§ **Instructions to follow**:
When you print the records below, keep every word exact and leave out the images.

[[ Provided material, beginning ]]

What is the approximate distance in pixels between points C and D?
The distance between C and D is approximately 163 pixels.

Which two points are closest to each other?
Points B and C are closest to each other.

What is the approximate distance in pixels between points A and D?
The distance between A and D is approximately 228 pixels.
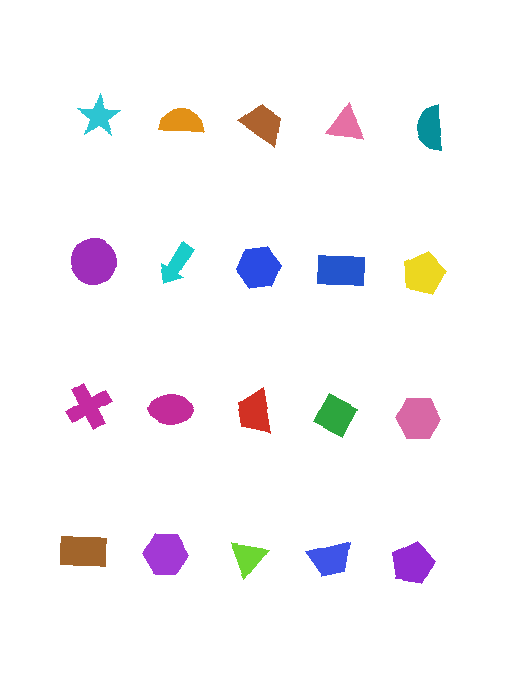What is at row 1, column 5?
A teal semicircle.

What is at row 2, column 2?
A cyan arrow.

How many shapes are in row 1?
5 shapes.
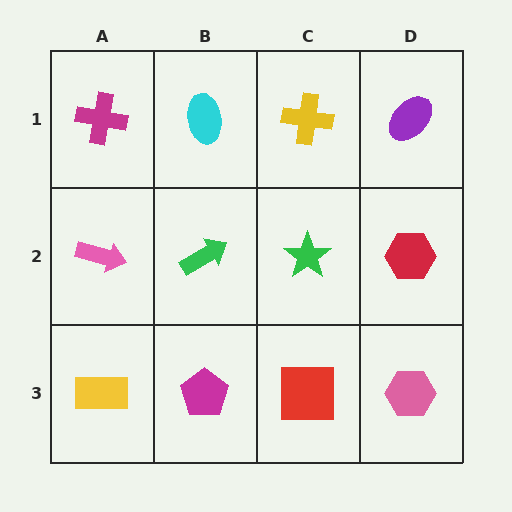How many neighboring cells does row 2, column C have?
4.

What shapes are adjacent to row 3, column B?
A green arrow (row 2, column B), a yellow rectangle (row 3, column A), a red square (row 3, column C).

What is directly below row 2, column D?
A pink hexagon.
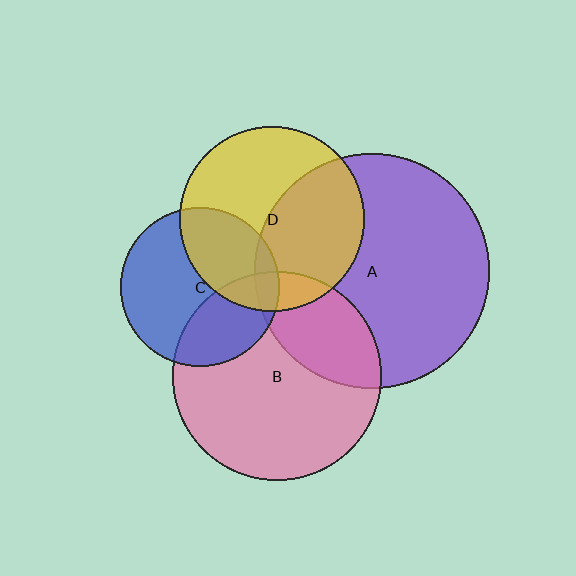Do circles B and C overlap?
Yes.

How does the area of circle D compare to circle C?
Approximately 1.4 times.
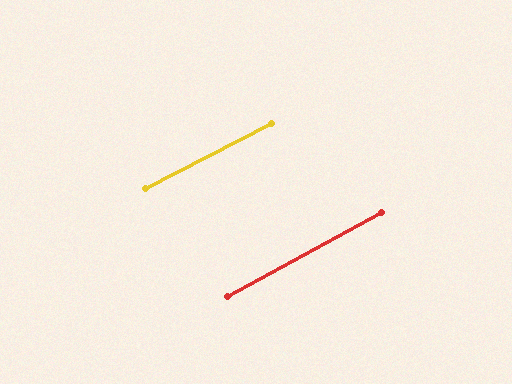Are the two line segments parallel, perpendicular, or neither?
Parallel — their directions differ by only 1.0°.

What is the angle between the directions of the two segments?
Approximately 1 degree.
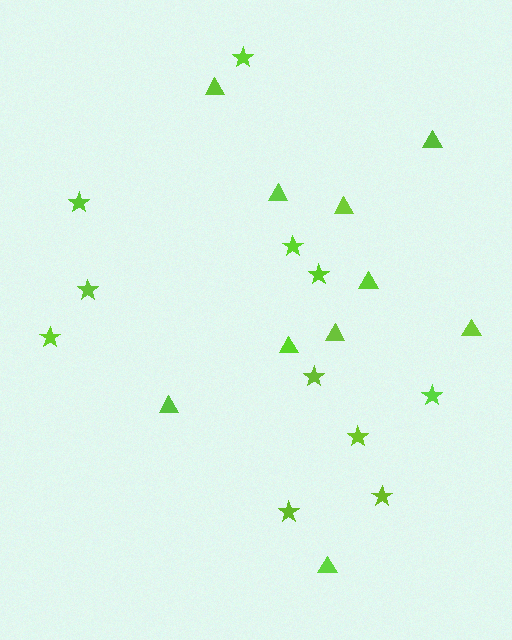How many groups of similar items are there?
There are 2 groups: one group of stars (11) and one group of triangles (10).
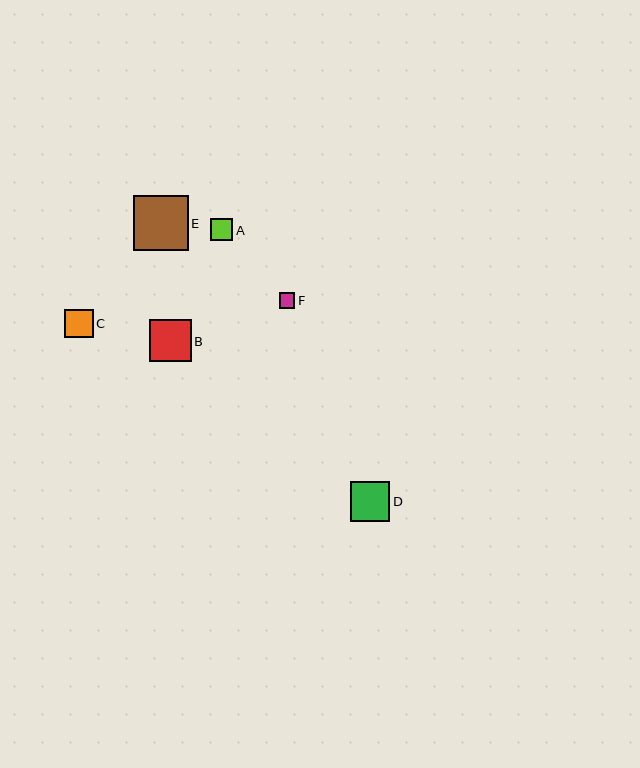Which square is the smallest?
Square F is the smallest with a size of approximately 16 pixels.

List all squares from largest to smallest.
From largest to smallest: E, B, D, C, A, F.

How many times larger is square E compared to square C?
Square E is approximately 1.9 times the size of square C.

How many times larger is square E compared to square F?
Square E is approximately 3.5 times the size of square F.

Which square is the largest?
Square E is the largest with a size of approximately 55 pixels.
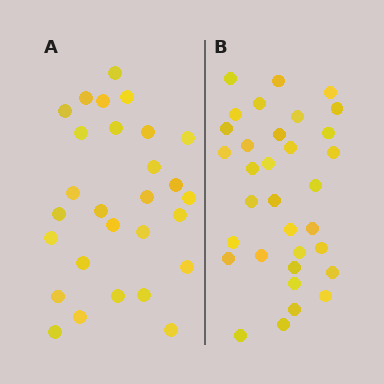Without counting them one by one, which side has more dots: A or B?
Region B (the right region) has more dots.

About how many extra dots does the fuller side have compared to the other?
Region B has about 5 more dots than region A.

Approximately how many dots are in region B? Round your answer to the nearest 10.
About 30 dots. (The exact count is 33, which rounds to 30.)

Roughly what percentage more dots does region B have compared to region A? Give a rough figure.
About 20% more.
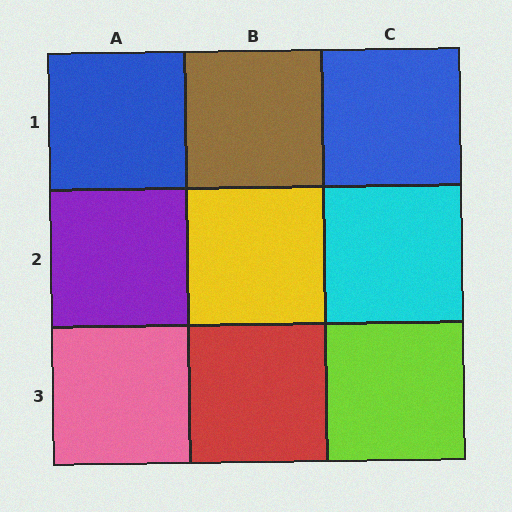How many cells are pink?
1 cell is pink.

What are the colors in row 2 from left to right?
Purple, yellow, cyan.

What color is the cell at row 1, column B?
Brown.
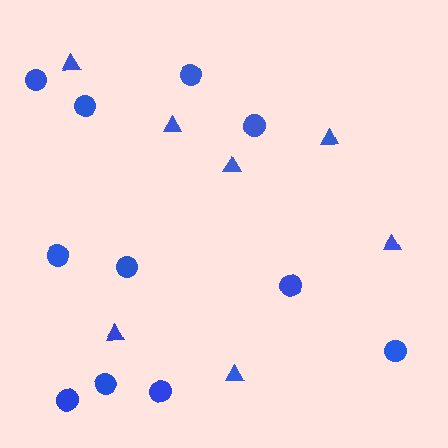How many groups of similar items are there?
There are 2 groups: one group of circles (11) and one group of triangles (7).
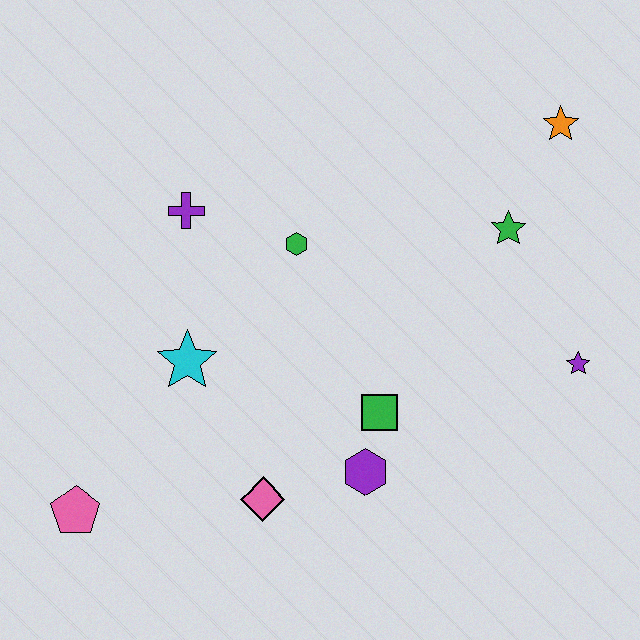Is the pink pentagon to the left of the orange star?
Yes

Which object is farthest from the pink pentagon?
The orange star is farthest from the pink pentagon.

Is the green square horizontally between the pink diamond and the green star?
Yes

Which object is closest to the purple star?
The green star is closest to the purple star.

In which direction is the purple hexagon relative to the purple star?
The purple hexagon is to the left of the purple star.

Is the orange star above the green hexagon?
Yes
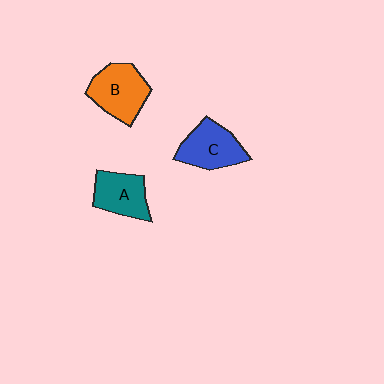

[[ Provided material, end ]]

§ **Response to this task**:
What is the approximate distance in pixels between points C and D?
The distance between C and D is approximately 163 pixels.

Which two points are closest to each other?
Points B and C are closest to each other.

What is the approximate distance in pixels between points A and D?
The distance between A and D is approximately 228 pixels.
What is at row 1, column 5?
A teal semicircle.

What is at row 2, column 2?
A cyan arrow.

How many shapes are in row 1?
5 shapes.
How many neighboring cells does row 2, column C have?
4.

What shapes are adjacent to row 3, column B?
A green arrow (row 2, column B), a yellow rectangle (row 3, column A), a red square (row 3, column C).

What is directly below row 2, column D?
A pink hexagon.
Do circles B and C overlap?
Yes.

How does the area of circle D compare to circle C?
Approximately 1.4 times.
Are the two line segments parallel, perpendicular, or neither?
Parallel — their directions differ by only 1.0°.

What is the angle between the directions of the two segments?
Approximately 1 degree.
How many groups of similar items are there?
There are 2 groups: one group of stars (11) and one group of triangles (10).
Which square is the smallest?
Square F is the smallest with a size of approximately 16 pixels.

List all squares from largest to smallest.
From largest to smallest: E, B, D, C, A, F.

How many times larger is square E compared to square C?
Square E is approximately 1.9 times the size of square C.

How many times larger is square E compared to square F?
Square E is approximately 3.5 times the size of square F.

Which square is the largest?
Square E is the largest with a size of approximately 55 pixels.
Without counting them one by one, which side has more dots: A or B?
Region B (the right region) has more dots.

About how many extra dots does the fuller side have compared to the other?
Region B has about 5 more dots than region A.

Approximately how many dots are in region B? Round your answer to the nearest 10.
About 30 dots. (The exact count is 33, which rounds to 30.)

Roughly what percentage more dots does region B have compared to region A? Give a rough figure.
About 20% more.
How many cells are pink?
1 cell is pink.

What are the colors in row 2 from left to right?
Purple, yellow, cyan.

What color is the cell at row 1, column B?
Brown.
How many groups of similar items are there?
There are 2 groups: one group of circles (11) and one group of triangles (7).
Is the pink pentagon to the left of the orange star?
Yes

Which object is farthest from the pink pentagon?
The orange star is farthest from the pink pentagon.

Is the green square horizontally between the pink diamond and the green star?
Yes

Which object is closest to the purple star?
The green star is closest to the purple star.

In which direction is the purple hexagon relative to the purple star?
The purple hexagon is to the left of the purple star.

Is the orange star above the green hexagon?
Yes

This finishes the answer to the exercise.